─── Data supplied ───

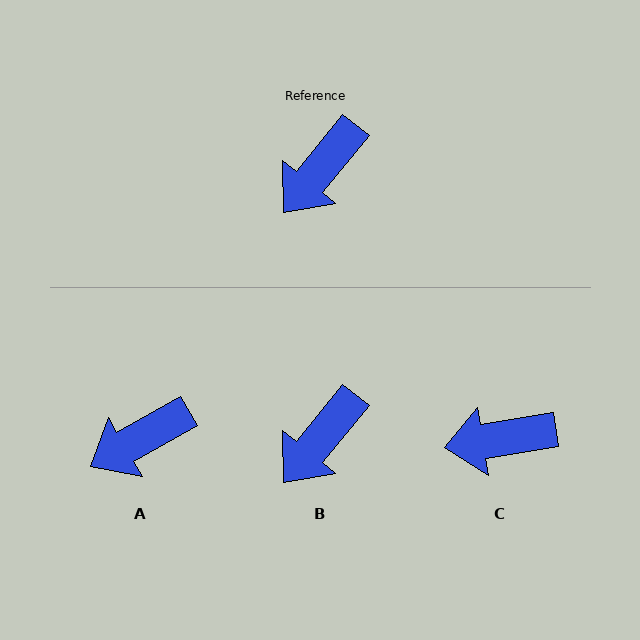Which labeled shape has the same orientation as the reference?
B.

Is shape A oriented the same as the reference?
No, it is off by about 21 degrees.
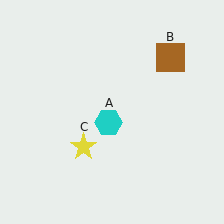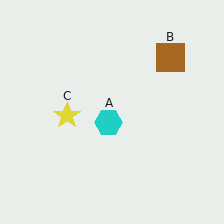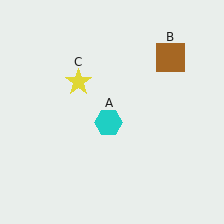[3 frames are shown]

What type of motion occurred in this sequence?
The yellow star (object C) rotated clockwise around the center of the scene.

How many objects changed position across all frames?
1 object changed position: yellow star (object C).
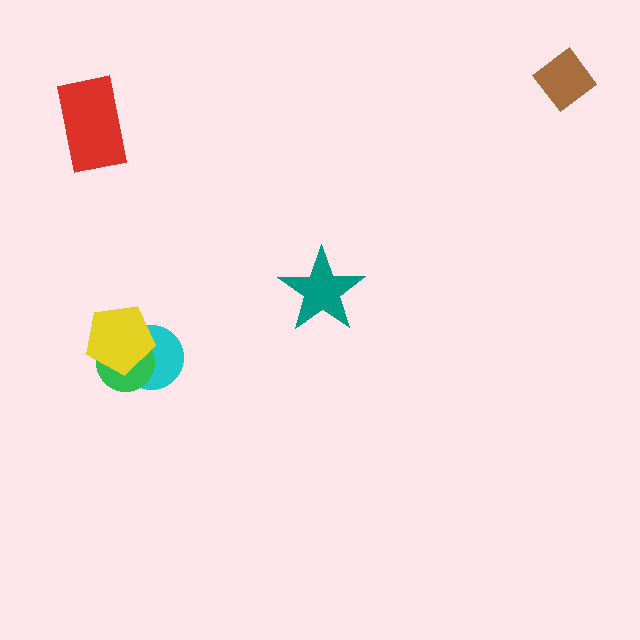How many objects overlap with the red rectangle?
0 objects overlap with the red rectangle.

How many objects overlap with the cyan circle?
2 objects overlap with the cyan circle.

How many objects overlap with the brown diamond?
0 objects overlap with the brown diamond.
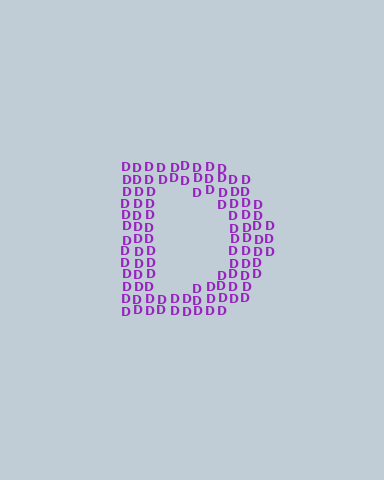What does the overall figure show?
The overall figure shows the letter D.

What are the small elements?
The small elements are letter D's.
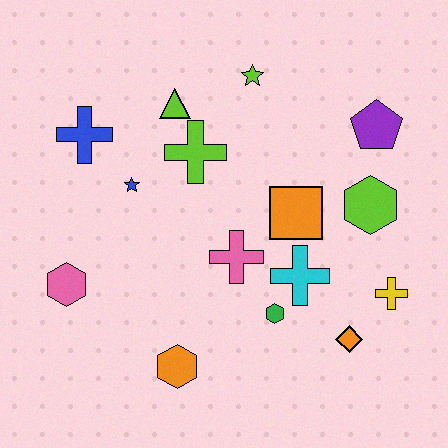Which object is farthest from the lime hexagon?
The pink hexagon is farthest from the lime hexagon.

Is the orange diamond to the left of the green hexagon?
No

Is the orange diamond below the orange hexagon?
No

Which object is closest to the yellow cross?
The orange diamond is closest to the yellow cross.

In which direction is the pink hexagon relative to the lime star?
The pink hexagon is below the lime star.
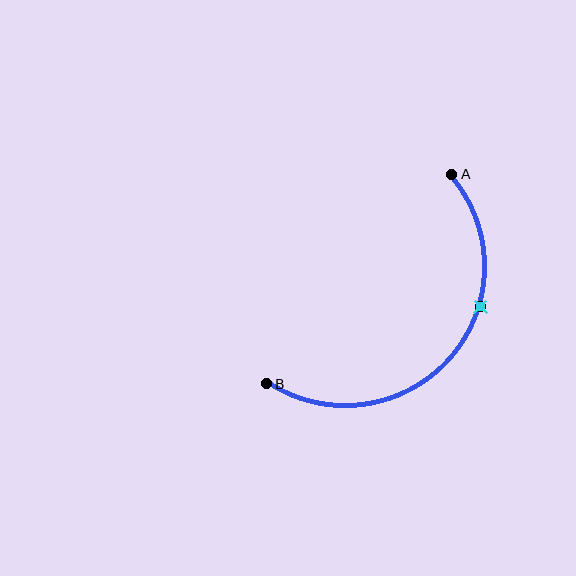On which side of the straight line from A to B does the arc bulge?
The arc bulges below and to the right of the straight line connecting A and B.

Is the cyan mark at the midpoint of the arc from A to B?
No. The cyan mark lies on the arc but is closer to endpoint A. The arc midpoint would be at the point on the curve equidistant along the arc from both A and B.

───
─── Data supplied ───

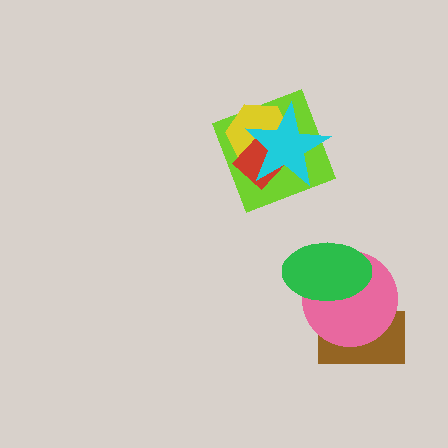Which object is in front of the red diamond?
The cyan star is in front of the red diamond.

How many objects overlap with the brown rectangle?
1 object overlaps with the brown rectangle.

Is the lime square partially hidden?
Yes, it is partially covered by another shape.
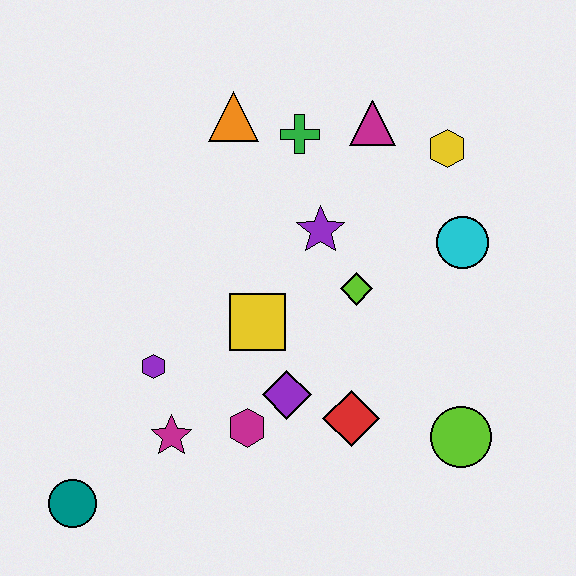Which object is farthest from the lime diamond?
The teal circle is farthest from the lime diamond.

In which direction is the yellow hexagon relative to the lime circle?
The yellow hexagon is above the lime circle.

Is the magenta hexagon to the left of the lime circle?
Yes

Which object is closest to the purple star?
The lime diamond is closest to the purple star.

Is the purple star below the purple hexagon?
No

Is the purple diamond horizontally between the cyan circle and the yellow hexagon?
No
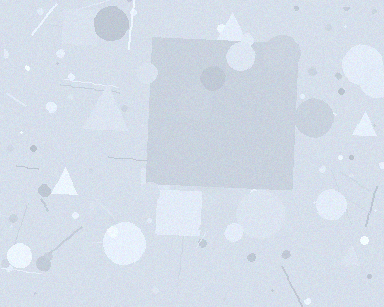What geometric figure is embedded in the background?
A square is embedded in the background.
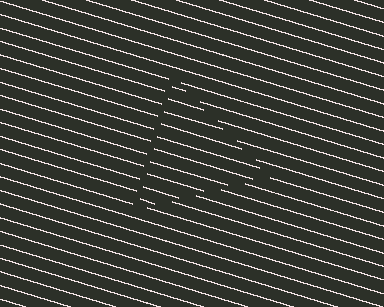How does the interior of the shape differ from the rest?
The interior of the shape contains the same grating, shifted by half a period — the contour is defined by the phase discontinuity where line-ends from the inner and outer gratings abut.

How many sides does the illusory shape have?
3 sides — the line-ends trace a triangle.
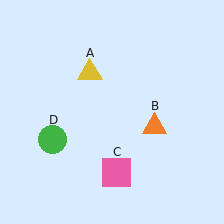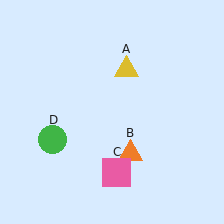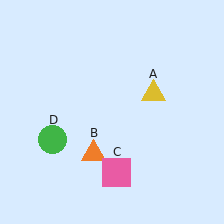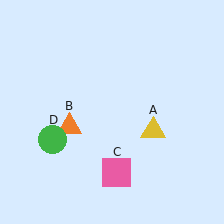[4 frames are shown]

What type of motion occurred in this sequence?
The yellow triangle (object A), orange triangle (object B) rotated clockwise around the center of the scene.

───
─── Data supplied ───

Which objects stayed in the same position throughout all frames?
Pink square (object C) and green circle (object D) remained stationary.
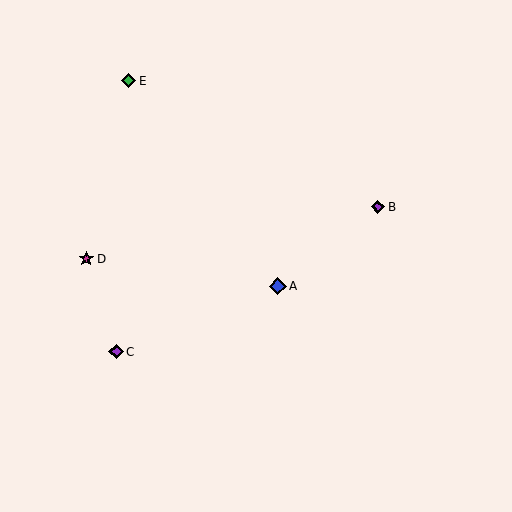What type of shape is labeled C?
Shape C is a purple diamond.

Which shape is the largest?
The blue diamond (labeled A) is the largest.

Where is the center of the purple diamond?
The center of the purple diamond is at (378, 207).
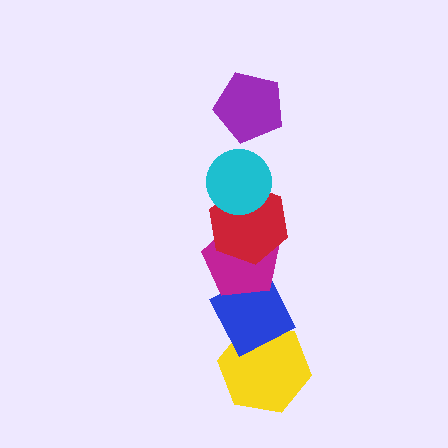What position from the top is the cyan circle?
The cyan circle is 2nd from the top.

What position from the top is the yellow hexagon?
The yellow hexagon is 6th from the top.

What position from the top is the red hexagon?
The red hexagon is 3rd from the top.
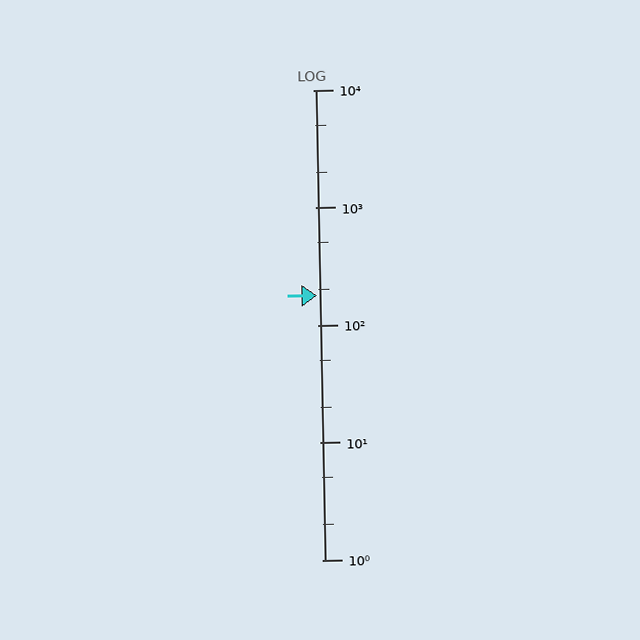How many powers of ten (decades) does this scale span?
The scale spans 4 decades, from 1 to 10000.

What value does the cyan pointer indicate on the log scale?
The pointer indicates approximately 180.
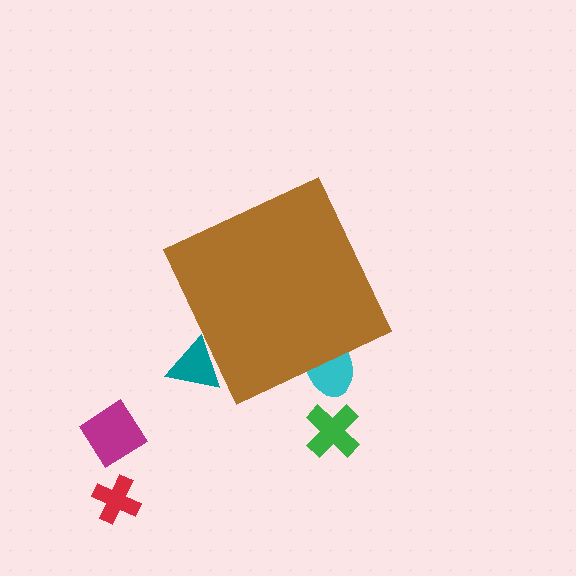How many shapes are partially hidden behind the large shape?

───

Task statement: Set down, without pictures, the lines between the line holding "How many powers" and the line holding "How many shapes", both inclusive.

Task solution:
How many powers of ten (decades) does this scale span?
The scale spans 4 decades, from 1 to 10000.

What value does the cyan pointer indicate on the log scale?
The pointer indicates approximately 180.
How many shapes are partially hidden behind the large shape?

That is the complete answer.